- Directive
Leave out the pictures and reproduce all of the data exactly.

- Data shown

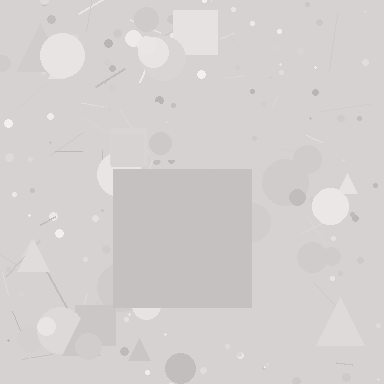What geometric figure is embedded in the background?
A square is embedded in the background.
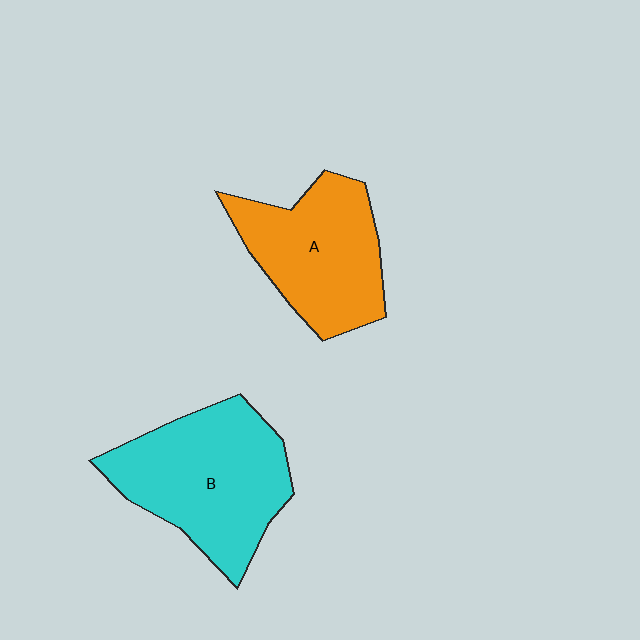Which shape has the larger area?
Shape B (cyan).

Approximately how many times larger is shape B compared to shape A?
Approximately 1.2 times.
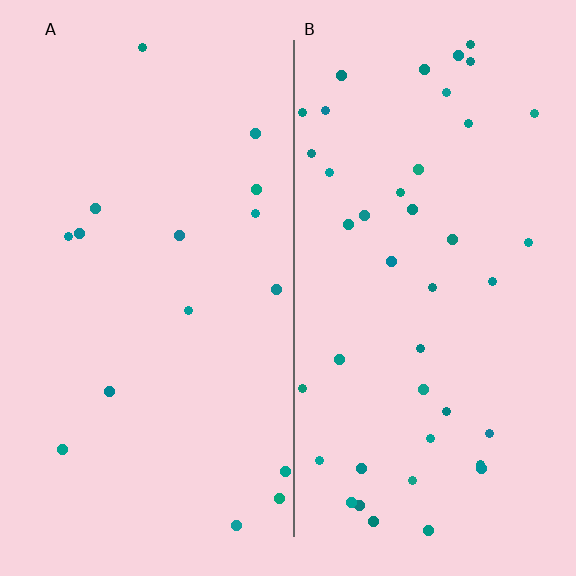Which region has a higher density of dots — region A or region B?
B (the right).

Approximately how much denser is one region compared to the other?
Approximately 2.7× — region B over region A.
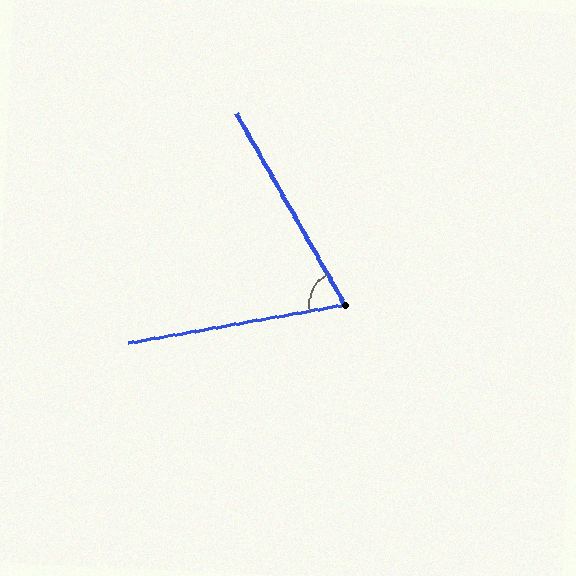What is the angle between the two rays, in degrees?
Approximately 71 degrees.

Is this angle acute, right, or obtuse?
It is acute.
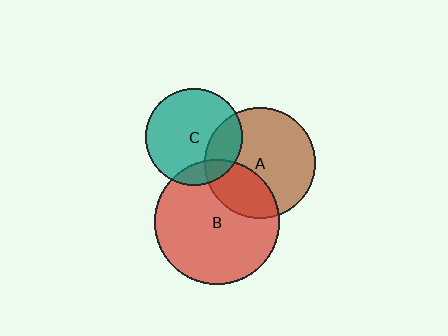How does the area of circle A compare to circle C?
Approximately 1.3 times.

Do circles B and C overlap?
Yes.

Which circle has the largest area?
Circle B (red).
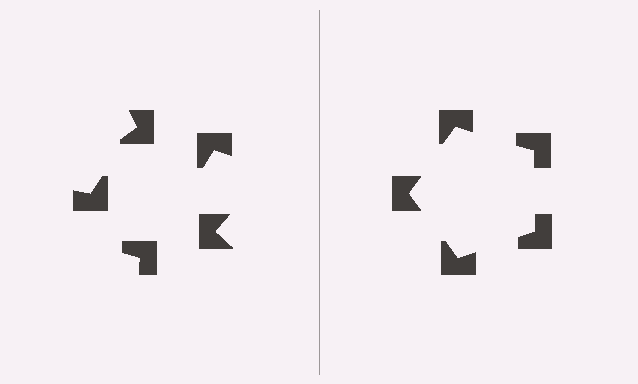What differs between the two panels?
The notched squares are positioned identically on both sides; only the wedge orientations differ. On the right they align to a pentagon; on the left they are misaligned.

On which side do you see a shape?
An illusory pentagon appears on the right side. On the left side the wedge cuts are rotated, so no coherent shape forms.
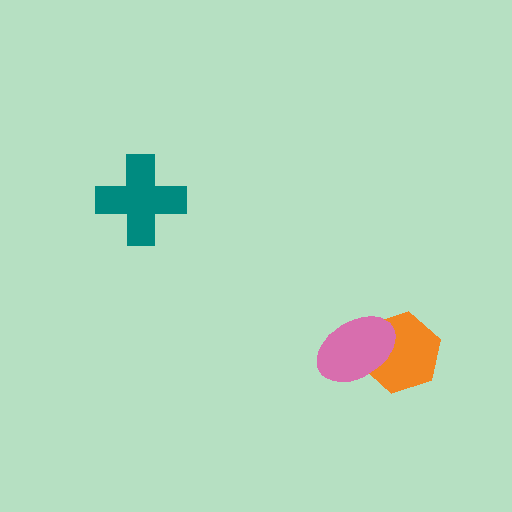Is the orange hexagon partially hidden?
Yes, it is partially covered by another shape.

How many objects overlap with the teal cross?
0 objects overlap with the teal cross.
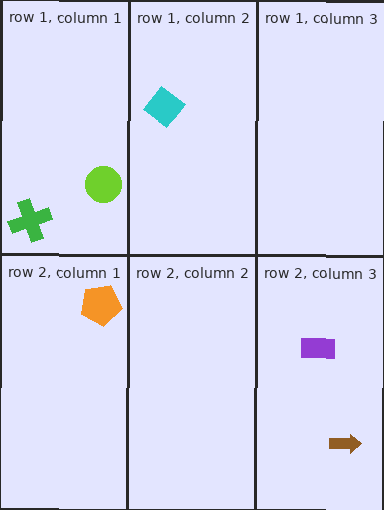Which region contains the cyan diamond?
The row 1, column 2 region.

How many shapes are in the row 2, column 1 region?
1.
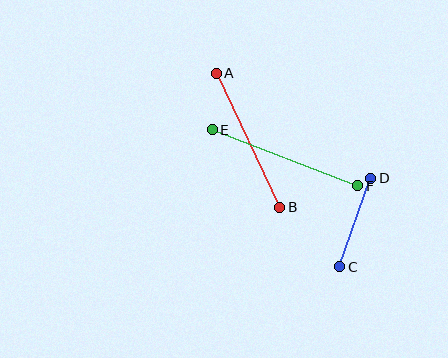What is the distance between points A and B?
The distance is approximately 148 pixels.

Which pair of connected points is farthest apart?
Points E and F are farthest apart.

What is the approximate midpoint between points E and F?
The midpoint is at approximately (285, 158) pixels.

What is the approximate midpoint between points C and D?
The midpoint is at approximately (355, 222) pixels.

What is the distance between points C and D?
The distance is approximately 94 pixels.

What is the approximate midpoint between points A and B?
The midpoint is at approximately (248, 140) pixels.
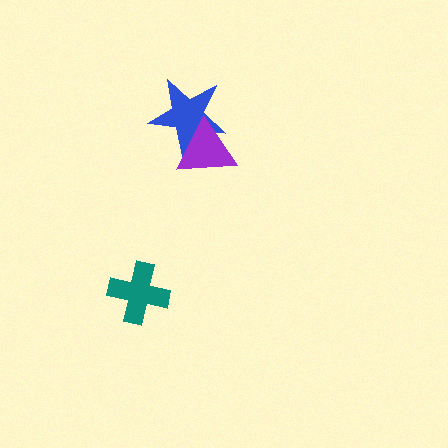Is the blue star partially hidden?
Yes, it is partially covered by another shape.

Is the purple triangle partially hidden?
No, no other shape covers it.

- Answer to the task
What geometric figure is embedded in the background?
A square is embedded in the background.
Which shape has the larger area?
Shape B (cyan).

Approximately how many times larger is shape B compared to shape A?
Approximately 1.2 times.
Which region has a higher density of dots — region A or region B?
B (the right).

Approximately how much denser is one region compared to the other?
Approximately 2.7× — region B over region A.
What is the angle between the two rays, in degrees?
Approximately 71 degrees.

Is this angle acute, right, or obtuse?
It is acute.
How does the area of circle A compare to circle C?
Approximately 1.3 times.

Do circles B and C overlap?
Yes.

Which circle has the largest area?
Circle B (red).
What differs between the two panels?
The notched squares are positioned identically on both sides; only the wedge orientations differ. On the right they align to a pentagon; on the left they are misaligned.

On which side do you see a shape?
An illusory pentagon appears on the right side. On the left side the wedge cuts are rotated, so no coherent shape forms.
Is the orange hexagon partially hidden?
Yes, it is partially covered by another shape.

How many objects overlap with the teal cross?
0 objects overlap with the teal cross.
Which region contains the cyan diamond?
The row 1, column 2 region.

How many shapes are in the row 2, column 1 region?
1.
What is the distance between points A and B?
The distance is approximately 148 pixels.

Which pair of connected points is farthest apart?
Points E and F are farthest apart.

What is the approximate midpoint between points E and F?
The midpoint is at approximately (285, 158) pixels.

What is the approximate midpoint between points C and D?
The midpoint is at approximately (355, 222) pixels.

What is the distance between points C and D?
The distance is approximately 94 pixels.

What is the approximate midpoint between points A and B?
The midpoint is at approximately (248, 140) pixels.
Is the blue star partially hidden?
Yes, it is partially covered by another shape.

Is the purple triangle partially hidden?
No, no other shape covers it.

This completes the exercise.